[Geometry dataset question entries]
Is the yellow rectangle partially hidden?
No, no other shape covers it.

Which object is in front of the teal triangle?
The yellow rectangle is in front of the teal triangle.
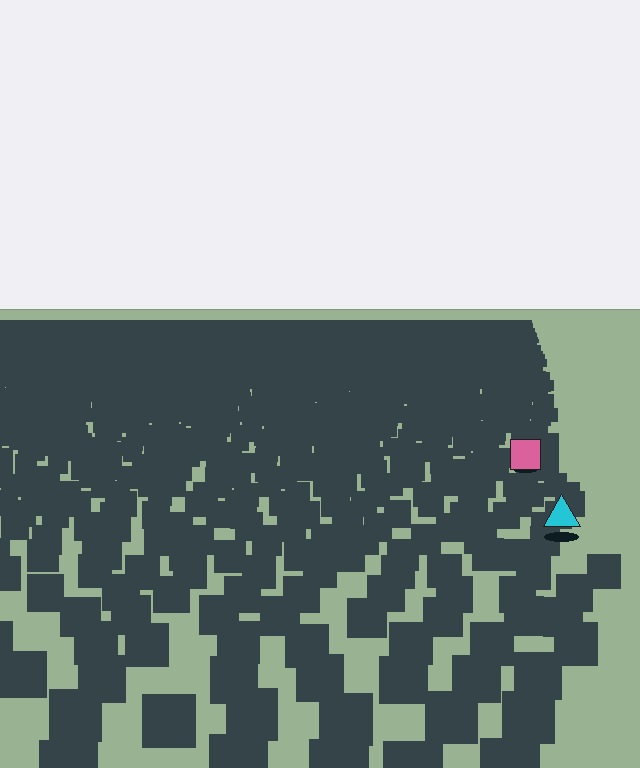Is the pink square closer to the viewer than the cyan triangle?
No. The cyan triangle is closer — you can tell from the texture gradient: the ground texture is coarser near it.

* _Directions for this task_
Pictures in the records should not appear in your copy, but everything else must be transcribed exactly.

* _Solution for this task_
Is the yellow rectangle partially hidden?
No, no other shape covers it.

Which object is in front of the teal triangle?
The yellow rectangle is in front of the teal triangle.
Is the pink square closer to the viewer than the cyan triangle?
No. The cyan triangle is closer — you can tell from the texture gradient: the ground texture is coarser near it.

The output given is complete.